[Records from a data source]

────────────────────────────────────────

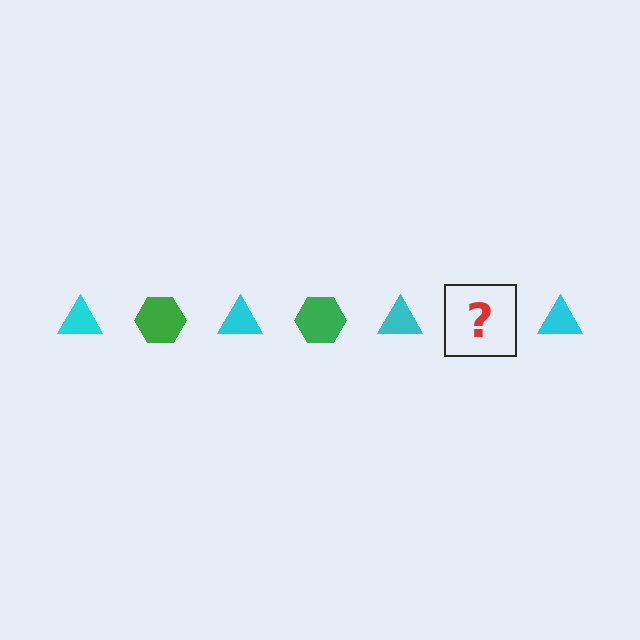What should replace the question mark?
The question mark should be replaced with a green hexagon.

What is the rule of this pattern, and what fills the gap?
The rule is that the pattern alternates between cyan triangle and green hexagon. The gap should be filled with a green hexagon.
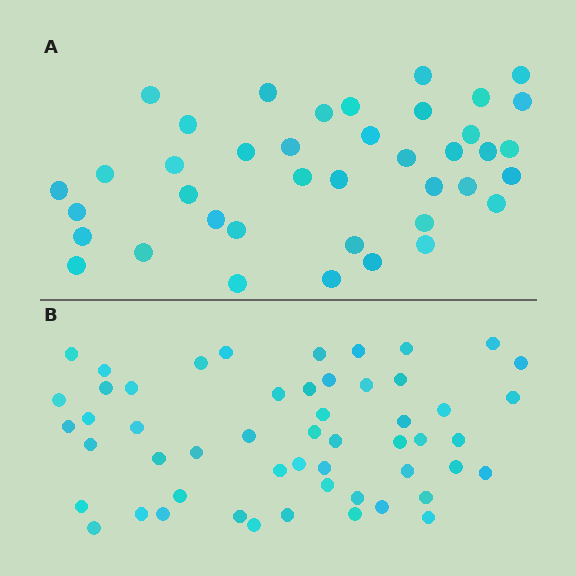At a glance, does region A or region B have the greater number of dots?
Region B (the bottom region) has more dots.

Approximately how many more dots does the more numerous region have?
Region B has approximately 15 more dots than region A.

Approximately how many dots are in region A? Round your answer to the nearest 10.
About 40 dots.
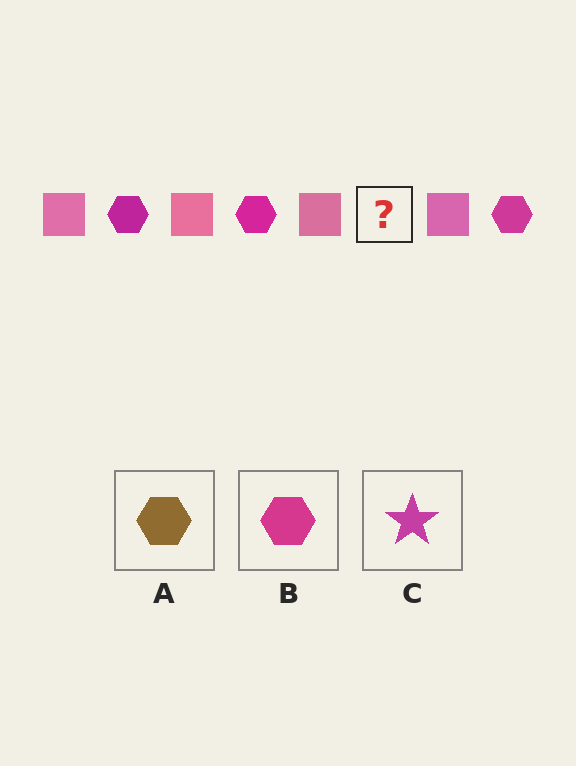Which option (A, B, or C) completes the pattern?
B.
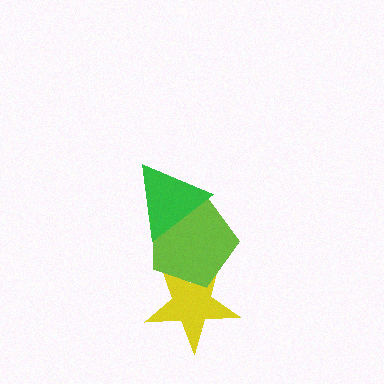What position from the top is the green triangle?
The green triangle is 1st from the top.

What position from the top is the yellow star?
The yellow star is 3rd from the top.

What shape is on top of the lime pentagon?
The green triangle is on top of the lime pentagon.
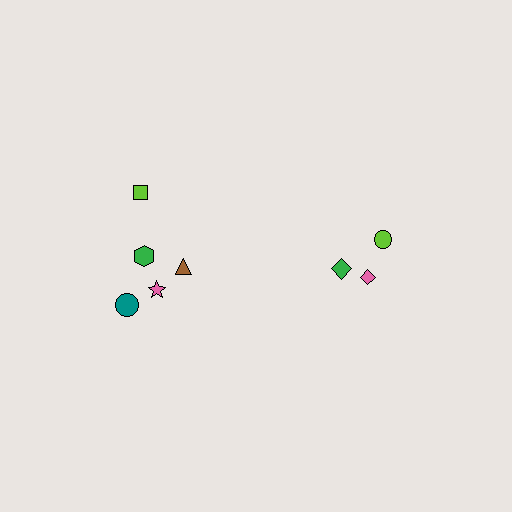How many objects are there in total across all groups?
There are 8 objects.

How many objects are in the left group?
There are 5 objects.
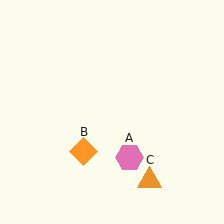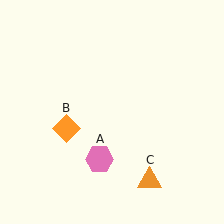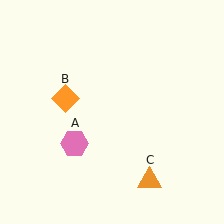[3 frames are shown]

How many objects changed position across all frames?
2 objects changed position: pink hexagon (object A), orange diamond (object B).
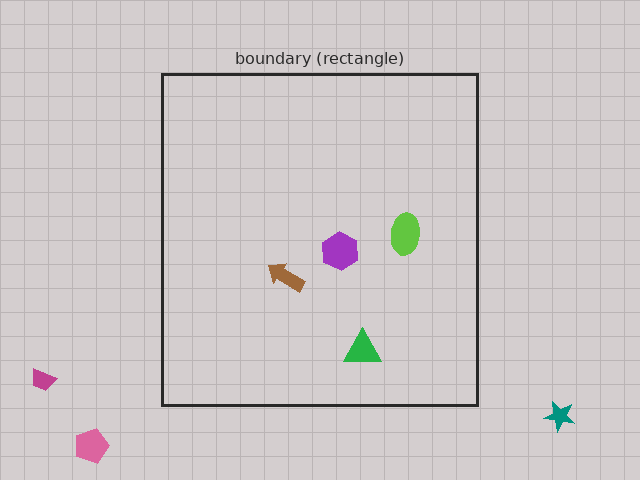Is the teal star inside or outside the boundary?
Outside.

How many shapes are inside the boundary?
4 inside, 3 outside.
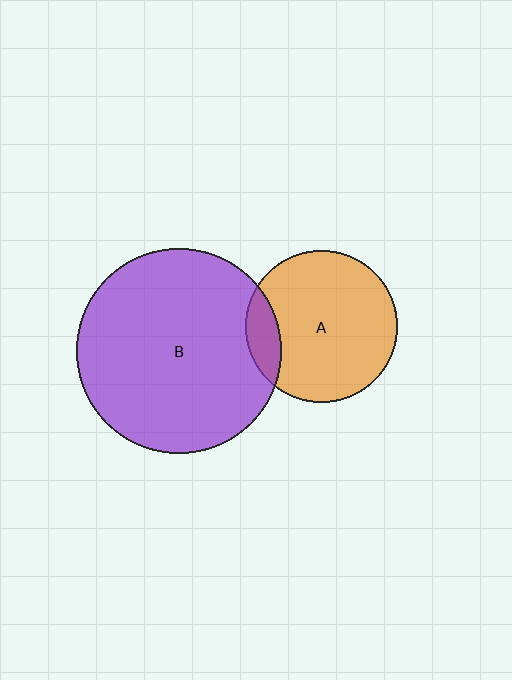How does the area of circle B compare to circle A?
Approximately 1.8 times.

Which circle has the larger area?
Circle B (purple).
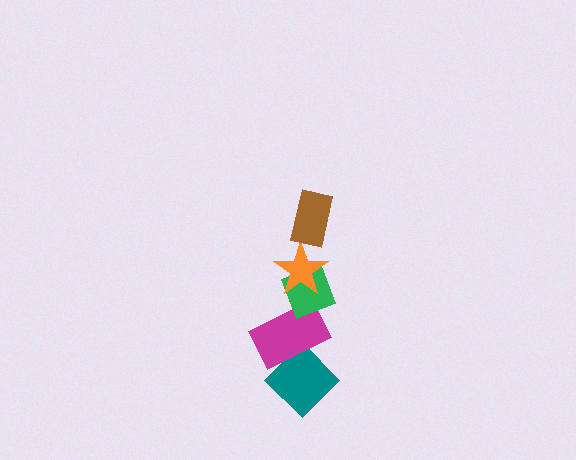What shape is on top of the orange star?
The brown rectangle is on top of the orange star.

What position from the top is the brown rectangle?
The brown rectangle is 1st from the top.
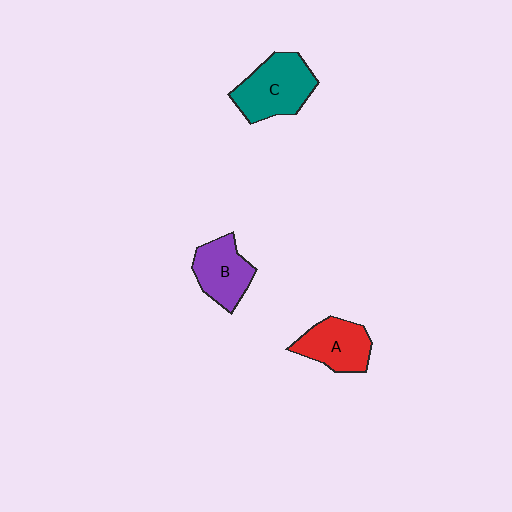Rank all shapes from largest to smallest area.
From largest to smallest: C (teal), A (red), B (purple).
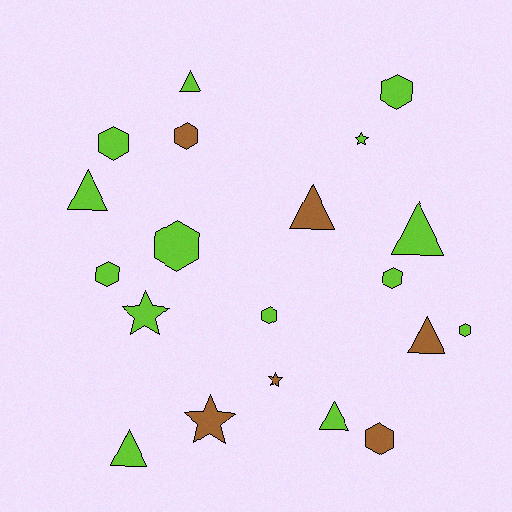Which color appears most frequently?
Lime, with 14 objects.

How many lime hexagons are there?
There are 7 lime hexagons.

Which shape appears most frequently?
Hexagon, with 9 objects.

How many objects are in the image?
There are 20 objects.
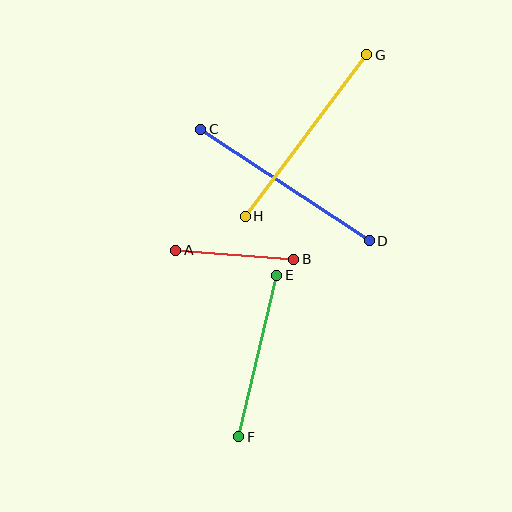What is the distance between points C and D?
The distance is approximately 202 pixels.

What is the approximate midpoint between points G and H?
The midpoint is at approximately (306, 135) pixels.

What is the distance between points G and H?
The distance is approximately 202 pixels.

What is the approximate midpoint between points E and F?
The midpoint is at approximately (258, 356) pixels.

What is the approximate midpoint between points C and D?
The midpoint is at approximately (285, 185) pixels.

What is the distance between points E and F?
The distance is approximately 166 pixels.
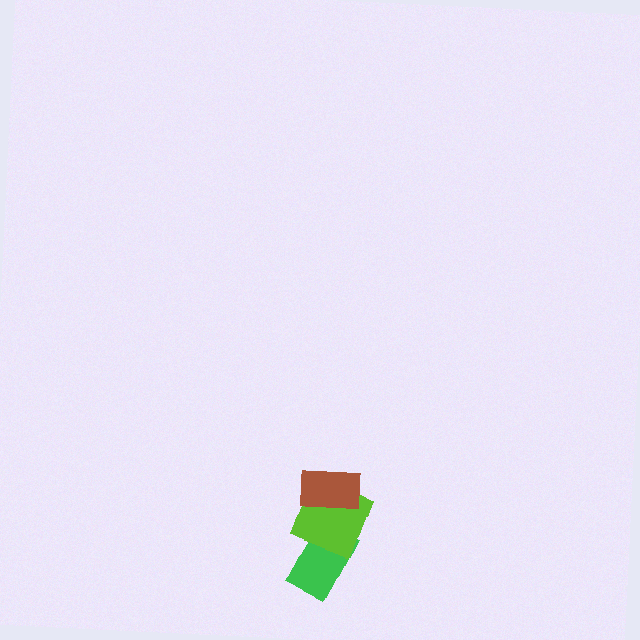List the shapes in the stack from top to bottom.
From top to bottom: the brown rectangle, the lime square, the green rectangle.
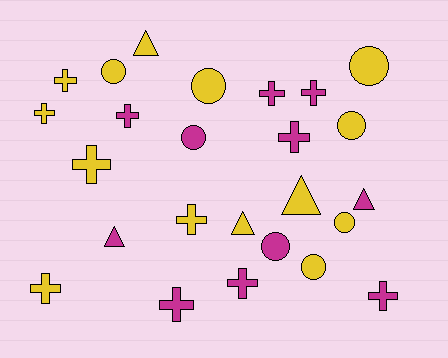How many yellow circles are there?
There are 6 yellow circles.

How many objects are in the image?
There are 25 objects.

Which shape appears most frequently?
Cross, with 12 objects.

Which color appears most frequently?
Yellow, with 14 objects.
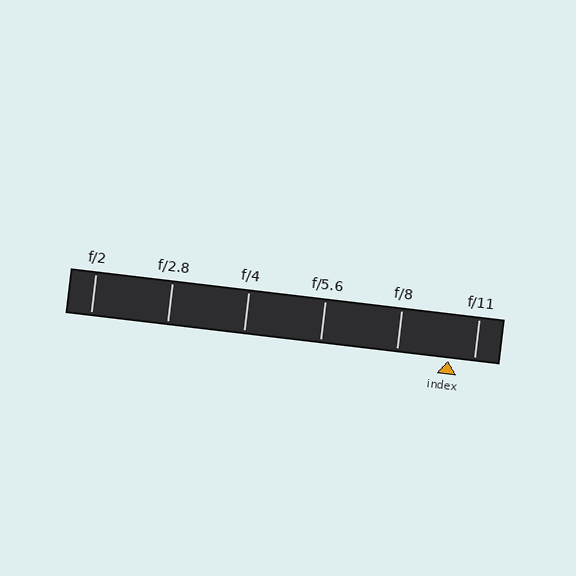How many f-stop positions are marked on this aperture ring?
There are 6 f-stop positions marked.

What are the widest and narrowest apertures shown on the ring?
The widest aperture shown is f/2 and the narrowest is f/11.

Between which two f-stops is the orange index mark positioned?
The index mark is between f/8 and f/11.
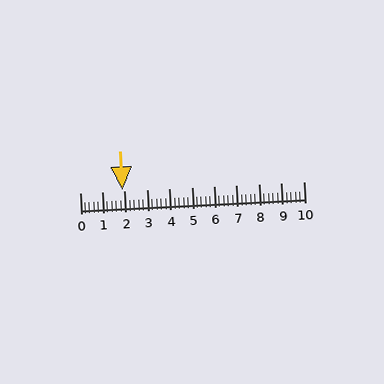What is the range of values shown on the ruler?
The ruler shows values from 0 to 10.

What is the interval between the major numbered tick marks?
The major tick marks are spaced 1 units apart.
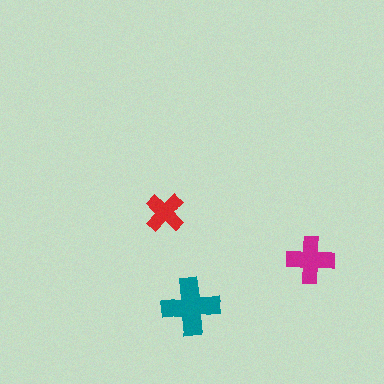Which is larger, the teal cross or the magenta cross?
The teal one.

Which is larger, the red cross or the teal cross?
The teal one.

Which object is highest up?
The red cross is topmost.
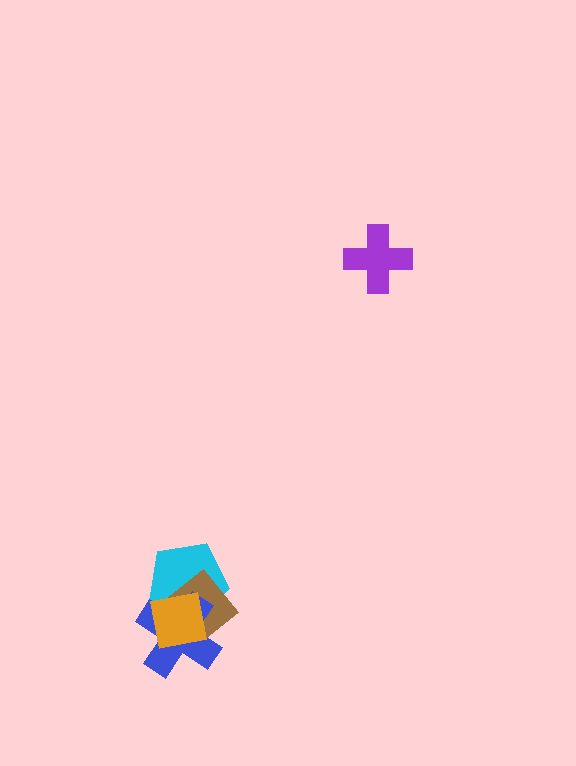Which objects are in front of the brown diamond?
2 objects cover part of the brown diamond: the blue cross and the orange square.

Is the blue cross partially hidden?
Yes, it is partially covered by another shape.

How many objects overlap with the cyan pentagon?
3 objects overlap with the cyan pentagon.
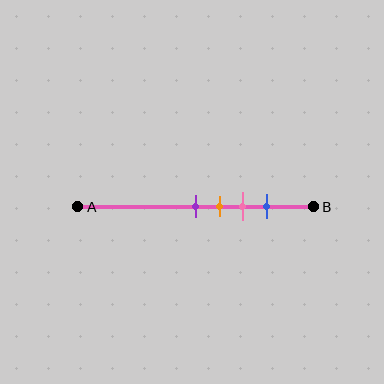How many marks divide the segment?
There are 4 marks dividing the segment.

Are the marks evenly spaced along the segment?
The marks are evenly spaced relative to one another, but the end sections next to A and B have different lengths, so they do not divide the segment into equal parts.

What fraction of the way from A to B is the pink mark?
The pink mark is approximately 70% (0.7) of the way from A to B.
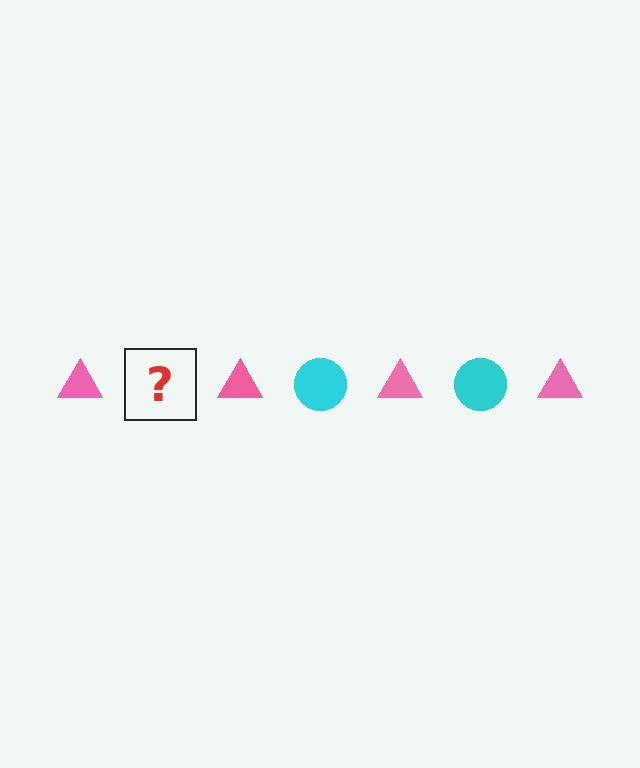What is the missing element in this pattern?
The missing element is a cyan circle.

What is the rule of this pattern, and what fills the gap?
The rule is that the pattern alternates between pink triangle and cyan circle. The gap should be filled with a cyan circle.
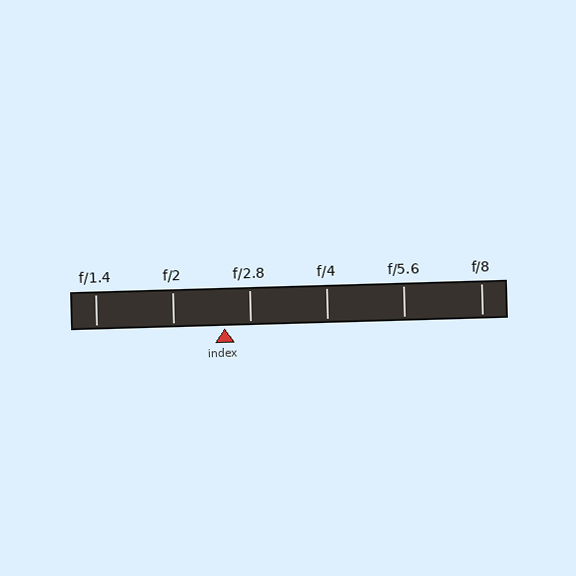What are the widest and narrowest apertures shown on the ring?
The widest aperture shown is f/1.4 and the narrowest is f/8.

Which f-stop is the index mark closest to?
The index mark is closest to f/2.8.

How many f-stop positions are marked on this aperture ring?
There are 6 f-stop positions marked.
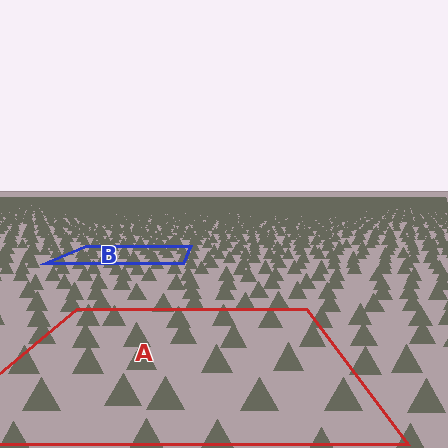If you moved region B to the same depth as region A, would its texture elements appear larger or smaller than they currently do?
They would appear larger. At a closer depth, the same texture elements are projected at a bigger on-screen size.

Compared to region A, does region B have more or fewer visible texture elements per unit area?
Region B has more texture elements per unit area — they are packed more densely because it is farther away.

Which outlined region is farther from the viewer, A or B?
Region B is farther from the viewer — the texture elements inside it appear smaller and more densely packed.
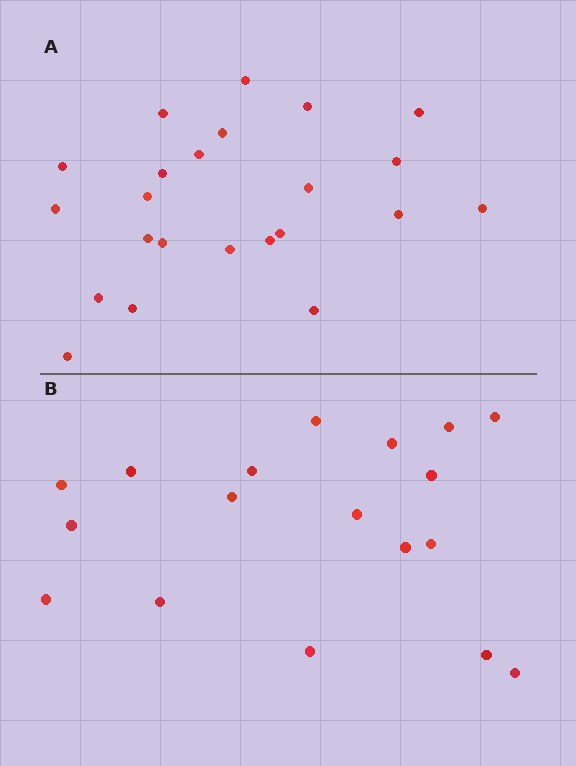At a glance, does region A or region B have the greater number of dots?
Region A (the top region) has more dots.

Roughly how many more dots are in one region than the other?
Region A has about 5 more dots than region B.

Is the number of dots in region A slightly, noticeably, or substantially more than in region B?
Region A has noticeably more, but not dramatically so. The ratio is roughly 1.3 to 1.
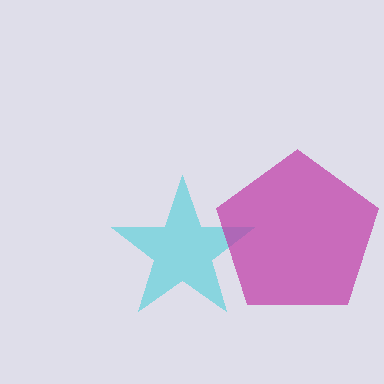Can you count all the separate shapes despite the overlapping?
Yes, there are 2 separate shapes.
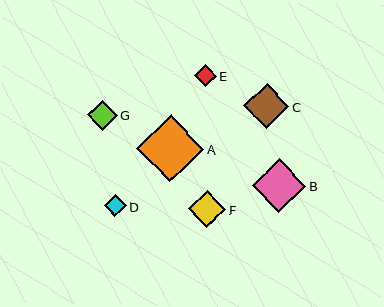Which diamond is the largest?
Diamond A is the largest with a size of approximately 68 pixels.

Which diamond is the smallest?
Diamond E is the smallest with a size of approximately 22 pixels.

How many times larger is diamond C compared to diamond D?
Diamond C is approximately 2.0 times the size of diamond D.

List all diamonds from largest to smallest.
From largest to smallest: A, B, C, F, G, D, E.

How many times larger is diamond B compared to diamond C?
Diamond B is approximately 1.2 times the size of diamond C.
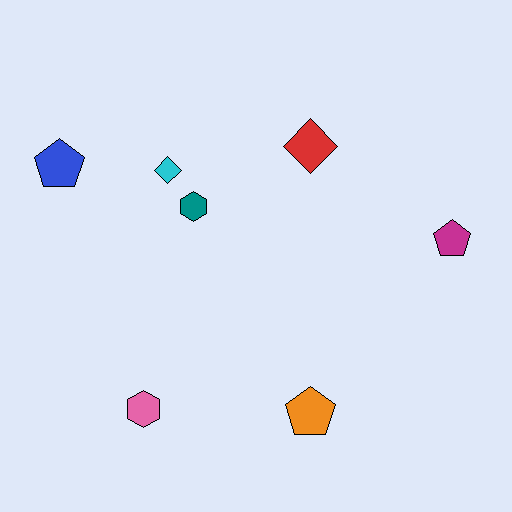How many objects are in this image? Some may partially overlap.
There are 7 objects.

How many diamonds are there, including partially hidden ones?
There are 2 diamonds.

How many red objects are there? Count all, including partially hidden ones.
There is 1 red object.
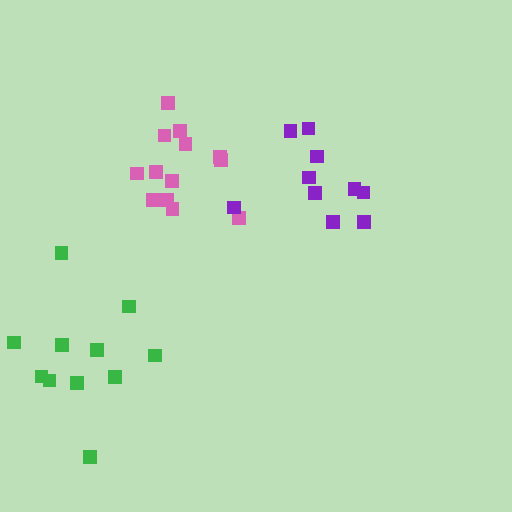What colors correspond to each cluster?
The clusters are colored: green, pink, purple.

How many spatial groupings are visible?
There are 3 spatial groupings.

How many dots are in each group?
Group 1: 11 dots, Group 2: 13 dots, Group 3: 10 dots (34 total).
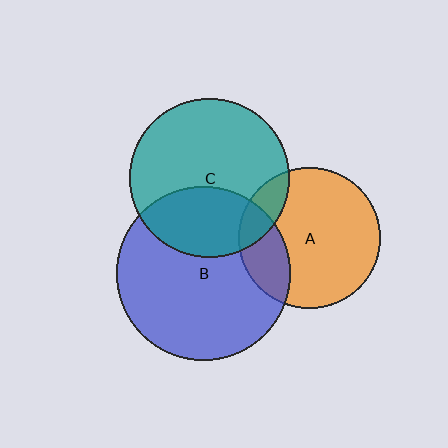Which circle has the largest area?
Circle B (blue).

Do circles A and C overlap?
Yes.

────────────────────────────────────────

Exercise task: Omit the pictures and retype exactly the lines from the one with "How many spatial groupings are visible?" through the final line, both ends included.

Answer to this problem:
How many spatial groupings are visible?
There are 3 spatial groupings.

How many dots are in each group?
Group 1: 11 dots, Group 2: 13 dots, Group 3: 10 dots (34 total).
Which circle has the largest area?
Circle B (blue).

Do circles A and C overlap?
Yes.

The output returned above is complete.